Data listing:
--- START ---

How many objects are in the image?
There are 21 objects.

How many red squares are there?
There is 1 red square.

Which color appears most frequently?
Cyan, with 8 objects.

--- END ---

Generate an exact reproduction of all entries.

How many objects are in the image?
There are 21 objects.

How many red squares are there?
There is 1 red square.

Which color appears most frequently?
Cyan, with 8 objects.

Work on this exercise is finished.